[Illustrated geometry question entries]
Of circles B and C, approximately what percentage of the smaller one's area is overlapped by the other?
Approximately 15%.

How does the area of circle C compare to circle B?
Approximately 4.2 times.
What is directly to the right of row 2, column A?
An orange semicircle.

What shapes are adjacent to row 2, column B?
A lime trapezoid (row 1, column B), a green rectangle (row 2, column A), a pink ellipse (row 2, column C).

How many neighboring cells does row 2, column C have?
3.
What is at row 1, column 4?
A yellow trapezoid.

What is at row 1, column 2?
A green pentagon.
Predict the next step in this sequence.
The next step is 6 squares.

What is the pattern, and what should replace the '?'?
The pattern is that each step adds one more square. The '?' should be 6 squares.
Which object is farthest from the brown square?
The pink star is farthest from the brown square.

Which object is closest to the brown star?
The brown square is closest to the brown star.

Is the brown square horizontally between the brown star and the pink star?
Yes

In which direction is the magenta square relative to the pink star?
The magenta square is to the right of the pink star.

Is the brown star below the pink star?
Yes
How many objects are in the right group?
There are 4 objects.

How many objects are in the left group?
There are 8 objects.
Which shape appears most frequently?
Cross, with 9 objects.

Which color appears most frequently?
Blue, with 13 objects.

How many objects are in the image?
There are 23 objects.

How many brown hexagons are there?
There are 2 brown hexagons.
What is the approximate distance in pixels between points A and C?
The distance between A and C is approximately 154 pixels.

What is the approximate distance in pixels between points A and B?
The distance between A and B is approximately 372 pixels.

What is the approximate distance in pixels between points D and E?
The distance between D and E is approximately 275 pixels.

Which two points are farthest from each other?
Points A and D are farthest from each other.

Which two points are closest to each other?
---
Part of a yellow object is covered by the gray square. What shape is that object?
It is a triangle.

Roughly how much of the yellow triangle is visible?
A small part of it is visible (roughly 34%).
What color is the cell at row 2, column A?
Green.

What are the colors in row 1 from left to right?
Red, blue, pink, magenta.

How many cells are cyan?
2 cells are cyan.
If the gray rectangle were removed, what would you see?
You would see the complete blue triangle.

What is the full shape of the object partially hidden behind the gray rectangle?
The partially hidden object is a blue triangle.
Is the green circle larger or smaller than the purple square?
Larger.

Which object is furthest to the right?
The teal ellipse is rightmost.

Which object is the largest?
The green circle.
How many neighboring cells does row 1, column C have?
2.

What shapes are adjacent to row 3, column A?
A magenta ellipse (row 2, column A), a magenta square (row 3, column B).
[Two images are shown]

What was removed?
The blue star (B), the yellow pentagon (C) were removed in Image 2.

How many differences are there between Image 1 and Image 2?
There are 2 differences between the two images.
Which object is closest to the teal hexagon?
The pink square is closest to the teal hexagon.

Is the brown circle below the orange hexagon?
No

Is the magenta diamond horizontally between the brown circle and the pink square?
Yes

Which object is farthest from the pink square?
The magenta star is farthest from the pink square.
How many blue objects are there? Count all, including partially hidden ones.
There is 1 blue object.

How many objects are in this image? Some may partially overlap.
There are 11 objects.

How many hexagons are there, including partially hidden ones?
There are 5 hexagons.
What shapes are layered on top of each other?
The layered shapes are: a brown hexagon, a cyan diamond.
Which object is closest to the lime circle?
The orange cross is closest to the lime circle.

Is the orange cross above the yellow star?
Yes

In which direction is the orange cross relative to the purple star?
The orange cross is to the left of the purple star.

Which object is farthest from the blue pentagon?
==
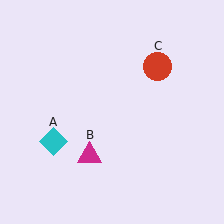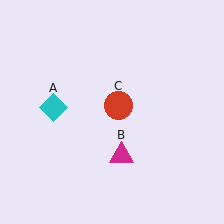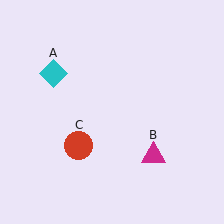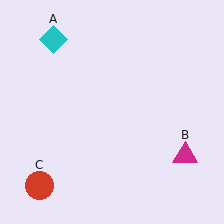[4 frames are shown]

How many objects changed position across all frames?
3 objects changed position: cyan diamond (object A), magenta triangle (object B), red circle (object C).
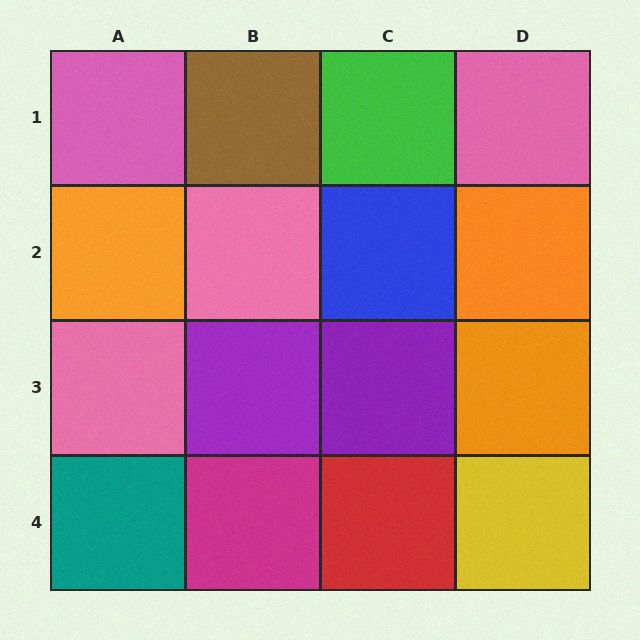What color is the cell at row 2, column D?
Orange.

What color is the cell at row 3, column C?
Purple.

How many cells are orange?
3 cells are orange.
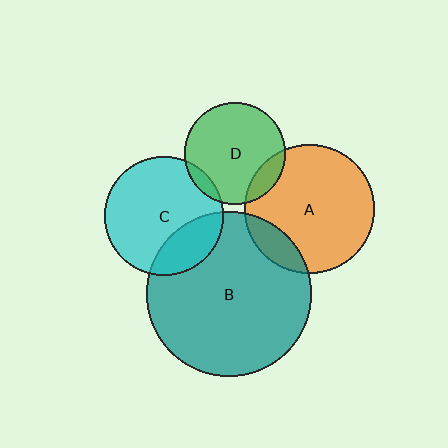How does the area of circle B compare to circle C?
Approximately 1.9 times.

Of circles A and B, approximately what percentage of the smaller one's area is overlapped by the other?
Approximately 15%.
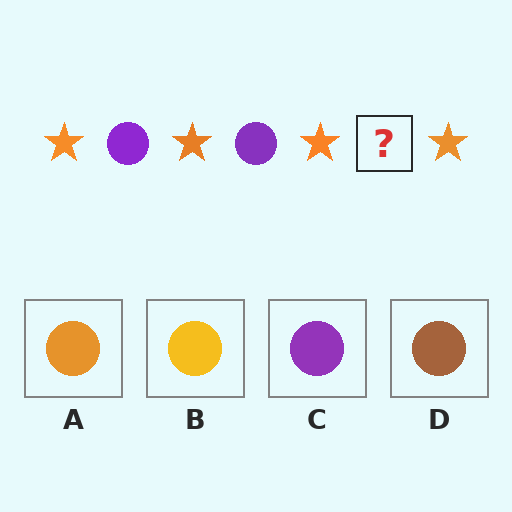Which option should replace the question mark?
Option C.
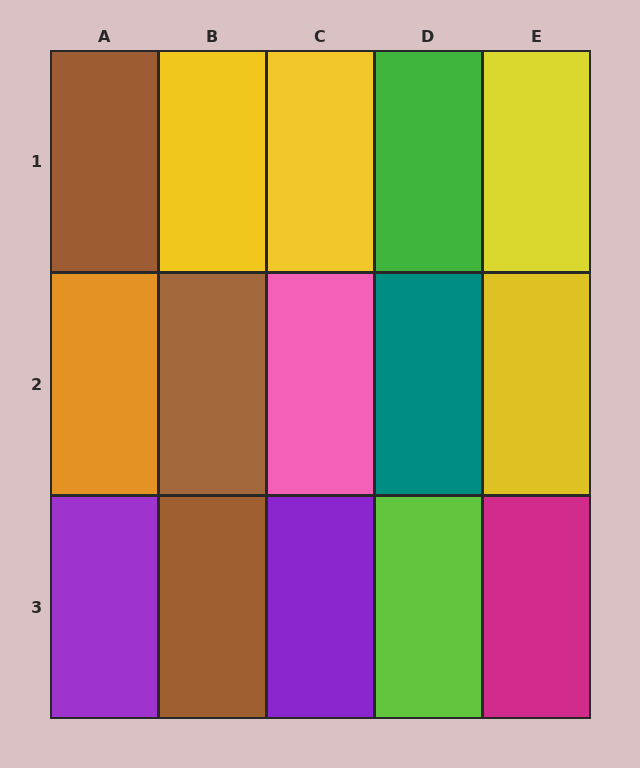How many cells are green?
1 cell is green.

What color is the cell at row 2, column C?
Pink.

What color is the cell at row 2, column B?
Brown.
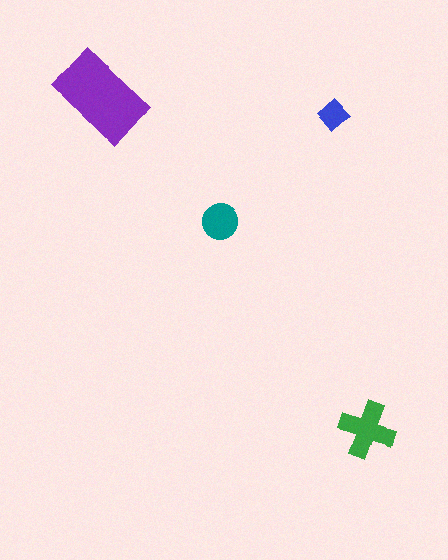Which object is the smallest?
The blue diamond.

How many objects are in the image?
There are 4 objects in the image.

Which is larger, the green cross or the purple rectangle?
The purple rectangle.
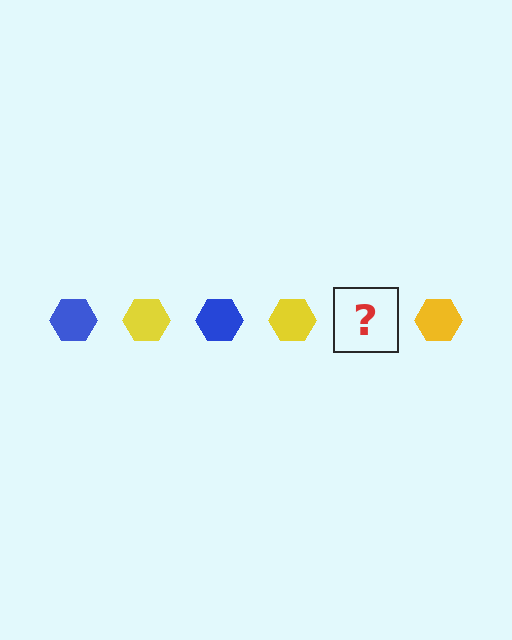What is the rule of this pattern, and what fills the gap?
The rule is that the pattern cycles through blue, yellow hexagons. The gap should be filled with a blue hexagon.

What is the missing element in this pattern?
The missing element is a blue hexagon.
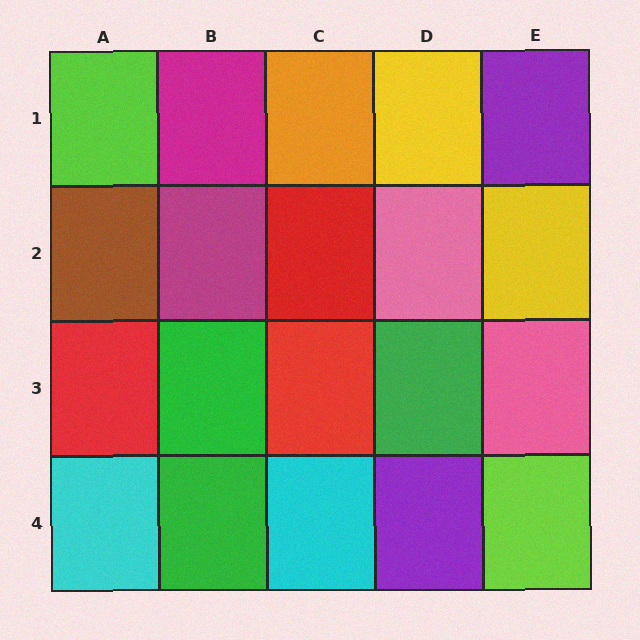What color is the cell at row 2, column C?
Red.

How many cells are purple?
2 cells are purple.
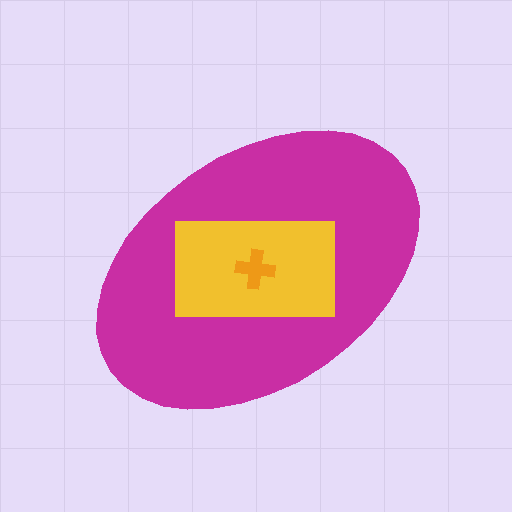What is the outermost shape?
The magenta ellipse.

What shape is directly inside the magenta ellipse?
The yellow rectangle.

## EXERCISE DESCRIPTION
Reproduce, character for character, only the lines of the preceding data that start at the line with "What is the approximate distance in pixels between points D" and end at the line with "Which two points are closest to each other?", both included.

## RESPONSE
What is the approximate distance in pixels between points D and E?
The distance between D and E is approximately 275 pixels.

Which two points are farthest from each other?
Points A and D are farthest from each other.

Which two points are closest to each other?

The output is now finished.